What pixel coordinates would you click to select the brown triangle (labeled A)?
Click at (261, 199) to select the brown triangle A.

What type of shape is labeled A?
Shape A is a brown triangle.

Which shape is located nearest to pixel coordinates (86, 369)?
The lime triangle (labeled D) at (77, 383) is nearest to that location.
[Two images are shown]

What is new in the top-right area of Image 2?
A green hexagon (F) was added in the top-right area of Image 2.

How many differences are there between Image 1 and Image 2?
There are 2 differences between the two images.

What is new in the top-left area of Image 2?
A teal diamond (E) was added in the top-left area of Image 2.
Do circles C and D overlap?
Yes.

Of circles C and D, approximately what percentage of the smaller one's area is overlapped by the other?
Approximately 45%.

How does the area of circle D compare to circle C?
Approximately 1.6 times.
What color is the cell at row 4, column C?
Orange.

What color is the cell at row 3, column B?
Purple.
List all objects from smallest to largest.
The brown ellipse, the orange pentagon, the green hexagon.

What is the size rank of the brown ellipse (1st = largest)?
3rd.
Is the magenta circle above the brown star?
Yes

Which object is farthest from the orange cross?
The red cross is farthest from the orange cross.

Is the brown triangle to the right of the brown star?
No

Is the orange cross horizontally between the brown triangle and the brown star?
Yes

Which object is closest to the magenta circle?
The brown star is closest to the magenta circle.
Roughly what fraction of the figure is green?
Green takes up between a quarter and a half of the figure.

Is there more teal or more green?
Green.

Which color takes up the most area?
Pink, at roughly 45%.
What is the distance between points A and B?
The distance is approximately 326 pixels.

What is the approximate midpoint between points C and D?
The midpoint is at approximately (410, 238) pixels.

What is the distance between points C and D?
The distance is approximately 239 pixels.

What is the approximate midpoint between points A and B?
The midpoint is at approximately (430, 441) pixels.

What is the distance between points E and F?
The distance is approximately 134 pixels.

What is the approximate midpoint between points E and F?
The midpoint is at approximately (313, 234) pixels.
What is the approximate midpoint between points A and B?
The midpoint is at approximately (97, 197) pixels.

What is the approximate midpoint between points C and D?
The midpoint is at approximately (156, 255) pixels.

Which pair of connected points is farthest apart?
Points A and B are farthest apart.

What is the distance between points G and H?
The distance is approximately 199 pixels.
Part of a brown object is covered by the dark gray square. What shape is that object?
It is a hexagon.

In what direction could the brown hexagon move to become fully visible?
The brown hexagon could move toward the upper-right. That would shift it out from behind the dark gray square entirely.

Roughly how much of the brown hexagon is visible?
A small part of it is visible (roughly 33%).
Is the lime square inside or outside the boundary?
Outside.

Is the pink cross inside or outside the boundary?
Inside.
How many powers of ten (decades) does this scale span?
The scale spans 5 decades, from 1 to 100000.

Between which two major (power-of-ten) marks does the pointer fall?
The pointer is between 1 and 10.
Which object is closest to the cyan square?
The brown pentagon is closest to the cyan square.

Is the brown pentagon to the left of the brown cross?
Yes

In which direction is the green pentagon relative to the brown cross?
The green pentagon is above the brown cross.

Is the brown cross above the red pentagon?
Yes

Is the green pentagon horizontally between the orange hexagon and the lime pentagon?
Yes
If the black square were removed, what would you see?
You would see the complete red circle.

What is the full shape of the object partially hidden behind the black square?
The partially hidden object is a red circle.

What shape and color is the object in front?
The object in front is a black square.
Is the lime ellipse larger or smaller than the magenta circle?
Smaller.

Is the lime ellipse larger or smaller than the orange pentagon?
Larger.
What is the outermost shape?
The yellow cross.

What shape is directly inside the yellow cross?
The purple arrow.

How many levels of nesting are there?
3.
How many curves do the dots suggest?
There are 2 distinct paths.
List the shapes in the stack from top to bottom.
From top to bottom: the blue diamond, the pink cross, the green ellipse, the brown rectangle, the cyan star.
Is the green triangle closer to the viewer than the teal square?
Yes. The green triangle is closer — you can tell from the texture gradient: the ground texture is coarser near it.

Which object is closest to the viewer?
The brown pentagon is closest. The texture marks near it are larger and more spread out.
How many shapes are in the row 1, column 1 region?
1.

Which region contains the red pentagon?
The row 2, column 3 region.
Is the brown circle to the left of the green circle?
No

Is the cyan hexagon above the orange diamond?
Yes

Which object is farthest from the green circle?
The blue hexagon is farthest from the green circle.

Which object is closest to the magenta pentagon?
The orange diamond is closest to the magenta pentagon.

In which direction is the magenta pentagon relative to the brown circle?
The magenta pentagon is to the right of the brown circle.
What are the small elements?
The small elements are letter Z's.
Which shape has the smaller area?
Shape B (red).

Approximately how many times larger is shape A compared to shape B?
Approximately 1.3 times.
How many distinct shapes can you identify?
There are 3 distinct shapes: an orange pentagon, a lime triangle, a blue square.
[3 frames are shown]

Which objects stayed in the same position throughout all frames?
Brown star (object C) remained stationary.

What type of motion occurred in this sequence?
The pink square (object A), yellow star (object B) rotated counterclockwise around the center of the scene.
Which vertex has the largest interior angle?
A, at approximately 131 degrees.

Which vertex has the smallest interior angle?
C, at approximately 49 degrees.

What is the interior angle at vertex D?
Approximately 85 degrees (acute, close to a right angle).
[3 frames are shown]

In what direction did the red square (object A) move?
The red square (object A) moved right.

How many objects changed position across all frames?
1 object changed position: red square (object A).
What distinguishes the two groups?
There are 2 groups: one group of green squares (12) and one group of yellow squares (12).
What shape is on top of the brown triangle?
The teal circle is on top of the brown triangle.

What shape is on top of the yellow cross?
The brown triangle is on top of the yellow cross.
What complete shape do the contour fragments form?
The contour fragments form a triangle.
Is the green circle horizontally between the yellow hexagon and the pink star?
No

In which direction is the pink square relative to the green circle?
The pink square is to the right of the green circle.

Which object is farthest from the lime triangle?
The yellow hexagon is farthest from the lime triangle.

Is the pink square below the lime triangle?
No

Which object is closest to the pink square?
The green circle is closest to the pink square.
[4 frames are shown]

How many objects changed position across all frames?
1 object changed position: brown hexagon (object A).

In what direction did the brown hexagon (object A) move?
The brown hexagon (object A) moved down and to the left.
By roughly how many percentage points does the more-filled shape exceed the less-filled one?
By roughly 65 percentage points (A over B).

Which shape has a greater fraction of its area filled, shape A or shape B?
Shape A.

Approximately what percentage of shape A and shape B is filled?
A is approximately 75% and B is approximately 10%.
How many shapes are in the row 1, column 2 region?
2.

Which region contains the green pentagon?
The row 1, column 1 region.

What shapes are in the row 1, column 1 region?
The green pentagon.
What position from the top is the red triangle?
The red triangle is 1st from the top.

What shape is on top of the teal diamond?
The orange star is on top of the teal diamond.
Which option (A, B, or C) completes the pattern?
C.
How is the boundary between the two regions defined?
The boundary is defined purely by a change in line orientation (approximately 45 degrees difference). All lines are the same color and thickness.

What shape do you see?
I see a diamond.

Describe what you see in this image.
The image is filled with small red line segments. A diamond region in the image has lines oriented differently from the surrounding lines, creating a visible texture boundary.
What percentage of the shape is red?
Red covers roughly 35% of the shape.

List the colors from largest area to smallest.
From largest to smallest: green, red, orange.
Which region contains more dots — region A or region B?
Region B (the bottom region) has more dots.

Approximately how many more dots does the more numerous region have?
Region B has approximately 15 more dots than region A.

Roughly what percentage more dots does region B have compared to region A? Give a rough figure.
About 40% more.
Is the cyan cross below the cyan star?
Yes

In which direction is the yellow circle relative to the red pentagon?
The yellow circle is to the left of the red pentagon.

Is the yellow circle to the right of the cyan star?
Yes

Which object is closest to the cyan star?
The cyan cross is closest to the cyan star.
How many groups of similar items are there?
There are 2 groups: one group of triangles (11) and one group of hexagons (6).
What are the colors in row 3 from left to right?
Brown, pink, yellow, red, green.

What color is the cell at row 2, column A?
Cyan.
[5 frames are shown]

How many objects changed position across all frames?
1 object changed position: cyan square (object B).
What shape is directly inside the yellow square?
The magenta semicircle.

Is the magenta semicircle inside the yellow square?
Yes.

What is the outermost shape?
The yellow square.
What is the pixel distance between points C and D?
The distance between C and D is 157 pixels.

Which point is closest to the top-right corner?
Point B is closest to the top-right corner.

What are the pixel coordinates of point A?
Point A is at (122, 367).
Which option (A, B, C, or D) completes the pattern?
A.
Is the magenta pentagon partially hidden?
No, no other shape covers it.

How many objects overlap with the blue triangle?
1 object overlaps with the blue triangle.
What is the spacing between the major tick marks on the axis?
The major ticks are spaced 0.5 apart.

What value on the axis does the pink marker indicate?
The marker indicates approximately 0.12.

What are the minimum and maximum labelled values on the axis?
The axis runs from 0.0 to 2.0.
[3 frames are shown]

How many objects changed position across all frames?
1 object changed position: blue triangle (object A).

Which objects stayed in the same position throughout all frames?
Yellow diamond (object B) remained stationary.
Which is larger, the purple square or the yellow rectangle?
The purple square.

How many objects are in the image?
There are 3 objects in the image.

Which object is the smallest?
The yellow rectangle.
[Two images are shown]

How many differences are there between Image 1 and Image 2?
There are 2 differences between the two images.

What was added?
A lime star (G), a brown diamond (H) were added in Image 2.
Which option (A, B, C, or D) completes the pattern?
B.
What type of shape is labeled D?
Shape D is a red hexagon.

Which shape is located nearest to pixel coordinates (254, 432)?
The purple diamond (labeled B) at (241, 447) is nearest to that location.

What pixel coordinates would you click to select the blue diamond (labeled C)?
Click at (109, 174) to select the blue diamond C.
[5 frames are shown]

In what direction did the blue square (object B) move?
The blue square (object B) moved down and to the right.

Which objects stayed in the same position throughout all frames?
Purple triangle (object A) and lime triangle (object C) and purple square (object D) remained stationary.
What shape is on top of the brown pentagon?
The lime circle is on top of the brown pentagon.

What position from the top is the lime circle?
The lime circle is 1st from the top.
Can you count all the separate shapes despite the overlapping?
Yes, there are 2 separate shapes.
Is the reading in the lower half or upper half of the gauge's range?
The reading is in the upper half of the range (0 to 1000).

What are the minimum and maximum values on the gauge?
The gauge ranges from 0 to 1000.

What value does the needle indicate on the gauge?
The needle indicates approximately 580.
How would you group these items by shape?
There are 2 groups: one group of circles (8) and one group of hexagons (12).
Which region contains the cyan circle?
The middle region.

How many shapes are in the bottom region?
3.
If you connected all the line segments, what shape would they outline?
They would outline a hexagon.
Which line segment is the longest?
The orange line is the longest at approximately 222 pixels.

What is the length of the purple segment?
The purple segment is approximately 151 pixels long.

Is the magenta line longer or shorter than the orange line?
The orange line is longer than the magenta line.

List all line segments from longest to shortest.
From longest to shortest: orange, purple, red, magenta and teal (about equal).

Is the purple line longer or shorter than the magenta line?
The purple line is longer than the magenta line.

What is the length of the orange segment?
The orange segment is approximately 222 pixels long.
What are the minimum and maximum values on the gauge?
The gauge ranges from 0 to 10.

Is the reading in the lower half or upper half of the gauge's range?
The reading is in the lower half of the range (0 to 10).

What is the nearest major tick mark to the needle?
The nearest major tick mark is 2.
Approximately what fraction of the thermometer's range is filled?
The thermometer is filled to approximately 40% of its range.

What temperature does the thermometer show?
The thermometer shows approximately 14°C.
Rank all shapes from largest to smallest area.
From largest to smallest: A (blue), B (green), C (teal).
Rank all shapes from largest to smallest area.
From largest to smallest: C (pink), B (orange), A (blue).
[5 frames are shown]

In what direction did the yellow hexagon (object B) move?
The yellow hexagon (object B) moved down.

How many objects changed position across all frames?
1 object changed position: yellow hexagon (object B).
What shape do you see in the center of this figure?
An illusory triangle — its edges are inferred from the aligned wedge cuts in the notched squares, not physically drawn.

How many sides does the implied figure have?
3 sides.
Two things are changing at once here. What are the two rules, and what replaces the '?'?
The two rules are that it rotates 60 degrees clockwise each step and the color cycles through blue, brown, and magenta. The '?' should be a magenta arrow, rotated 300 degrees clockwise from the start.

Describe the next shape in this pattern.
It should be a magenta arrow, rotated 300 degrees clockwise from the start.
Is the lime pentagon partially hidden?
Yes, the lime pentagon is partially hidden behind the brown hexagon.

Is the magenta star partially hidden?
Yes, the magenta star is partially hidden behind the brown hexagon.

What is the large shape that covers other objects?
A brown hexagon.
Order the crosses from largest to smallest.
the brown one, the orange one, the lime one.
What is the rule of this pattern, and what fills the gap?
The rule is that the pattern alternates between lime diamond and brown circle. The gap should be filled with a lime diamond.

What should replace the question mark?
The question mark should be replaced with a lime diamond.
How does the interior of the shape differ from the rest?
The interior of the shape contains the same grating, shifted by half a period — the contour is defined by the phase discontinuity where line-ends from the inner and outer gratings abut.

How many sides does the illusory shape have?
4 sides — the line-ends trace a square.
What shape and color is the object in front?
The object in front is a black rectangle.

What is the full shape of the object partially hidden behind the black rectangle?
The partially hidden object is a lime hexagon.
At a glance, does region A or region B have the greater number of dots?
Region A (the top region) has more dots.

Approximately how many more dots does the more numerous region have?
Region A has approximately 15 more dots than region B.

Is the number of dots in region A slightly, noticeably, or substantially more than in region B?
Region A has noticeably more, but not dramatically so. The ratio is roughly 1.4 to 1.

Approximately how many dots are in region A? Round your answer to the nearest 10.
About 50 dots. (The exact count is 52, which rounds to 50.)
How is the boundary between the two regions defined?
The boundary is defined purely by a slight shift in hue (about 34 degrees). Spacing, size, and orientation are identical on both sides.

.....

Exercise description: Repeat exactly the lines starting at the line with "Approximately how many dots" and ending with the final line of the entries. Include nothing else.

Answer to the exercise:
Approximately how many dots are in region A? Round your answer to the nearest 10.
About 50 dots. (The exact count is 52, which rounds to 50.)
How is the boundary between the two regions defined?
The boundary is defined purely by a slight shift in hue (about 34 degrees). Spacing, size, and orientation are identical on both sides.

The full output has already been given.